— start PROVIDED DATA —
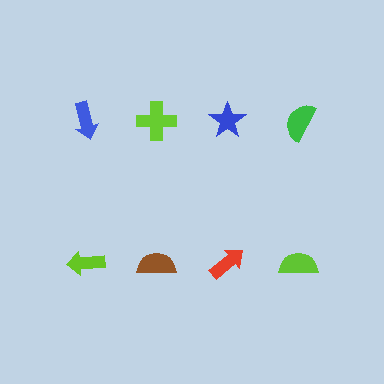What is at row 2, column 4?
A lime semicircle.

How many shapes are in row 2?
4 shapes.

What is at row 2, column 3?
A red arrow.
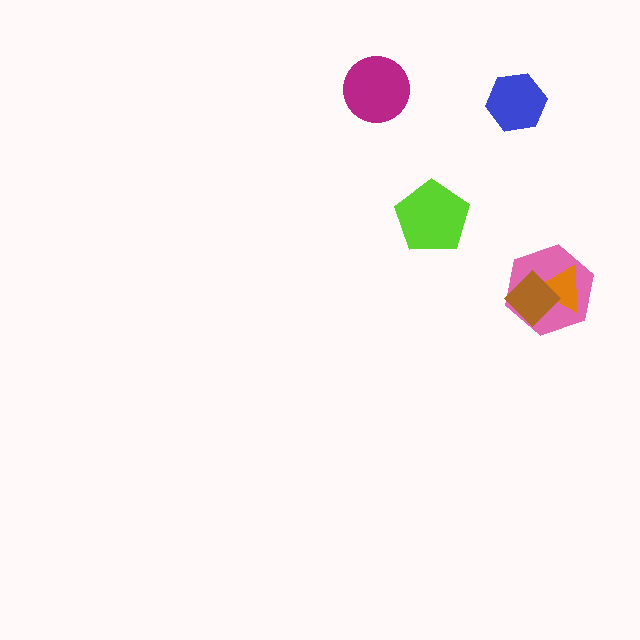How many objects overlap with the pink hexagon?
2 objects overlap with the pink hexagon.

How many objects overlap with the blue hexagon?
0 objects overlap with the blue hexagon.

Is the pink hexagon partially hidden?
— end PROVIDED DATA —
▶ THE PROBLEM: Return all of the data exactly as written, and drop the pictures.

▶ TASK SOLUTION:
What is at row 2, column 4?
A lime semicircle.

How many shapes are in row 2?
4 shapes.

What is at row 2, column 3?
A red arrow.
How many objects overlap with the pink hexagon?
2 objects overlap with the pink hexagon.

How many objects overlap with the blue hexagon?
0 objects overlap with the blue hexagon.

Is the pink hexagon partially hidden?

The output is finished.